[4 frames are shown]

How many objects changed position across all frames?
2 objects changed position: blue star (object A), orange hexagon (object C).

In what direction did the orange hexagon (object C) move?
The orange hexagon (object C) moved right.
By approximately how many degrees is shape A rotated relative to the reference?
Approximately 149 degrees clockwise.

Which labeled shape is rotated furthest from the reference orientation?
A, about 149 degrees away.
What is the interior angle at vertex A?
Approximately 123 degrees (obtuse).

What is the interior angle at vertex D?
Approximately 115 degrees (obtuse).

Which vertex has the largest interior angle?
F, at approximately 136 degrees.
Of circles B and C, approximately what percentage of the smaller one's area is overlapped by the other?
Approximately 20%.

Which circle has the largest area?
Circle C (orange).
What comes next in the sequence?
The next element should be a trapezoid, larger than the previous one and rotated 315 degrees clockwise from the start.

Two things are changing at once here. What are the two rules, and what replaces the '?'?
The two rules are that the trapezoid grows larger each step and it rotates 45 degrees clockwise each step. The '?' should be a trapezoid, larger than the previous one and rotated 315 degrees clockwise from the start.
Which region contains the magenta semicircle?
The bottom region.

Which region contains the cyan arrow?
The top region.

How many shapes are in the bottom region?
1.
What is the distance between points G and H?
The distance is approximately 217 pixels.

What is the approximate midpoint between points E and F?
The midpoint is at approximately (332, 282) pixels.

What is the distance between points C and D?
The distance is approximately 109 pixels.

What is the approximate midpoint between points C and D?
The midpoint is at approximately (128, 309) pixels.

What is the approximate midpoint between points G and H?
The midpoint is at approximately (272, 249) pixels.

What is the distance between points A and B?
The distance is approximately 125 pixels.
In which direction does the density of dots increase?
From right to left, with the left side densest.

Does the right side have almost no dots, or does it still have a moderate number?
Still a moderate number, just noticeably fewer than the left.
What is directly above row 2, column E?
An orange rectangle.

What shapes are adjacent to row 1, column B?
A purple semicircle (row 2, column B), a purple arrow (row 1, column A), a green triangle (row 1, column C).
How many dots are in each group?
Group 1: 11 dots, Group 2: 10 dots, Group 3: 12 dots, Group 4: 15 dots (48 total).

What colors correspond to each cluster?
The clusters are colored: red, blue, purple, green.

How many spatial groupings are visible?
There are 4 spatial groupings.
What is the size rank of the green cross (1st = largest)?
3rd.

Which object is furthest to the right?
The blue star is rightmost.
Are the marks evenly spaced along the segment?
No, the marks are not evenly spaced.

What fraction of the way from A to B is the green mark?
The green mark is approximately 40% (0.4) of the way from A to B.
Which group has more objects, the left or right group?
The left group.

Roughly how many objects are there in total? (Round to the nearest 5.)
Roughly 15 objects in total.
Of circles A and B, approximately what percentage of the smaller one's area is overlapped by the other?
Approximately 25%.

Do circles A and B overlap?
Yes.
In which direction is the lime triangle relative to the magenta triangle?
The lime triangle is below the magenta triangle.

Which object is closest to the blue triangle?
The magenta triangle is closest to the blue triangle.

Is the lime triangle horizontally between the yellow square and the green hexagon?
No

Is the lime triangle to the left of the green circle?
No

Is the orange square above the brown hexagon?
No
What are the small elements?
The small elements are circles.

***

# WORK INSTRUCTIONS
Transcribe the entire listing above precisely.

# ANSWER TO THE TASK
[4 frames are shown]

How many objects changed position across all frames?
2 objects changed position: blue star (object A), orange hexagon (object C).

In what direction did the orange hexagon (object C) move?
The orange hexagon (object C) moved right.
By approximately how many degrees is shape A rotated relative to the reference?
Approximately 149 degrees clockwise.

Which labeled shape is rotated furthest from the reference orientation?
A, about 149 degrees away.
What is the interior angle at vertex A?
Approximately 123 degrees (obtuse).

What is the interior angle at vertex D?
Approximately 115 degrees (obtuse).

Which vertex has the largest interior angle?
F, at approximately 136 degrees.
Of circles B and C, approximately what percentage of the smaller one's area is overlapped by the other?
Approximately 20%.

Which circle has the largest area?
Circle C (orange).
What comes next in the sequence?
The next element should be a trapezoid, larger than the previous one and rotated 315 degrees clockwise from the start.

Two things are changing at once here. What are the two rules, and what replaces the '?'?
The two rules are that the trapezoid grows larger each step and it rotates 45 degrees clockwise each step. The '?' should be a trapezoid, larger than the previous one and rotated 315 degrees clockwise from the start.
Which region contains the magenta semicircle?
The bottom region.

Which region contains the cyan arrow?
The top region.

How many shapes are in the bottom region?
1.
What is the distance between points G and H?
The distance is approximately 217 pixels.

What is the approximate midpoint between points E and F?
The midpoint is at approximately (332, 282) pixels.

What is the distance between points C and D?
The distance is approximately 109 pixels.

What is the approximate midpoint between points C and D?
The midpoint is at approximately (128, 309) pixels.

What is the approximate midpoint between points G and H?
The midpoint is at approximately (272, 249) pixels.

What is the distance between points A and B?
The distance is approximately 125 pixels.
In which direction does the density of dots increase?
From right to left, with the left side densest.

Does the right side have almost no dots, or does it still have a moderate number?
Still a moderate number, just noticeably fewer than the left.
What is directly above row 2, column E?
An orange rectangle.

What shapes are adjacent to row 1, column B?
A purple semicircle (row 2, column B), a purple arrow (row 1, column A), a green triangle (row 1, column C).
How many dots are in each group?
Group 1: 11 dots, Group 2: 10 dots, Group 3: 12 dots, Group 4: 15 dots (48 total).

What colors correspond to each cluster?
The clusters are colored: red, blue, purple, green.

How many spatial groupings are visible?
There are 4 spatial groupings.
What is the size rank of the green cross (1st = largest)?
3rd.

Which object is furthest to the right?
The blue star is rightmost.
Are the marks evenly spaced along the segment?
No, the marks are not evenly spaced.

What fraction of the way from A to B is the green mark?
The green mark is approximately 40% (0.4) of the way from A to B.
Which group has more objects, the left or right group?
The left group.

Roughly how many objects are there in total? (Round to the nearest 5.)
Roughly 15 objects in total.
Of circles A and B, approximately what percentage of the smaller one's area is overlapped by the other?
Approximately 25%.

Do circles A and B overlap?
Yes.
In which direction is the lime triangle relative to the magenta triangle?
The lime triangle is below the magenta triangle.

Which object is closest to the blue triangle?
The magenta triangle is closest to the blue triangle.

Is the lime triangle horizontally between the yellow square and the green hexagon?
No

Is the lime triangle to the left of the green circle?
No

Is the orange square above the brown hexagon?
No
What are the small elements?
The small elements are circles.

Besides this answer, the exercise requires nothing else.